→ Directions for this task: Output every line of the entries from the line containing "Is the temperature above or below 30°C?" through the last, exactly, with no other content.

Records from a geometry dataset
'''
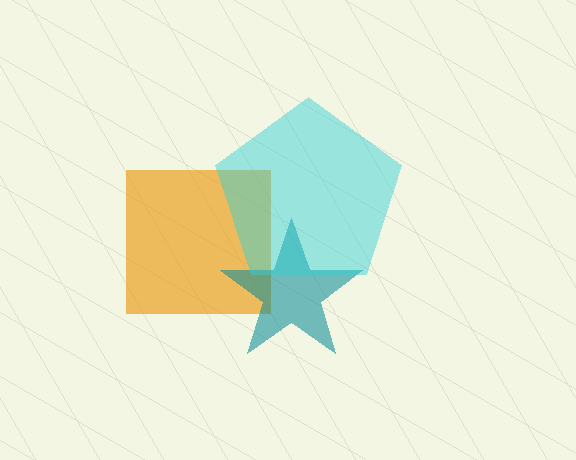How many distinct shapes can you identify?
There are 3 distinct shapes: an orange square, a teal star, a cyan pentagon.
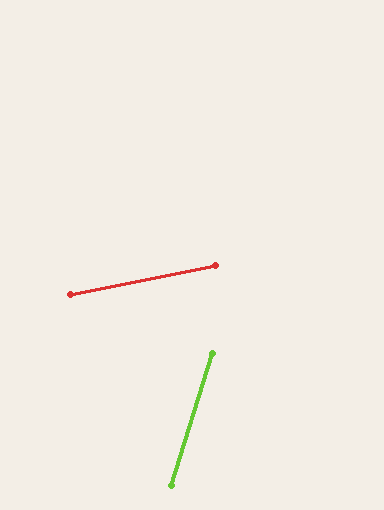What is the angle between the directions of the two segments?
Approximately 62 degrees.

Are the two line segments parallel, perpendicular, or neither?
Neither parallel nor perpendicular — they differ by about 62°.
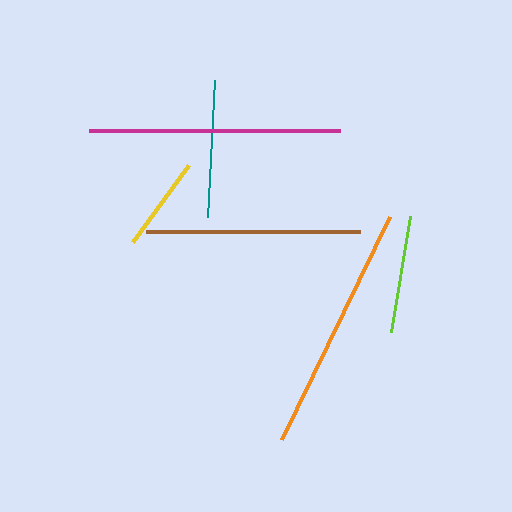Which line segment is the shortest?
The yellow line is the shortest at approximately 95 pixels.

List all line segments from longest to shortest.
From longest to shortest: magenta and orange (about equal), brown, teal, lime, yellow.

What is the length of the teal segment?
The teal segment is approximately 137 pixels long.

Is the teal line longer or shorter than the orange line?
The orange line is longer than the teal line.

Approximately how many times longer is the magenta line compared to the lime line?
The magenta line is approximately 2.1 times the length of the lime line.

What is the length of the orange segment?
The orange segment is approximately 248 pixels long.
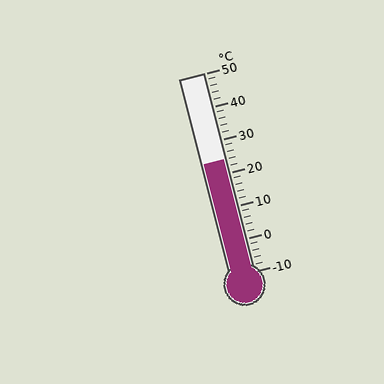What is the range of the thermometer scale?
The thermometer scale ranges from -10°C to 50°C.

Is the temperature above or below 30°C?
The temperature is below 30°C.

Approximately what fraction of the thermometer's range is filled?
The thermometer is filled to approximately 55% of its range.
'''
→ Solution to the problem:
Is the temperature above or below 30°C?
The temperature is below 30°C.

Approximately what fraction of the thermometer's range is filled?
The thermometer is filled to approximately 55% of its range.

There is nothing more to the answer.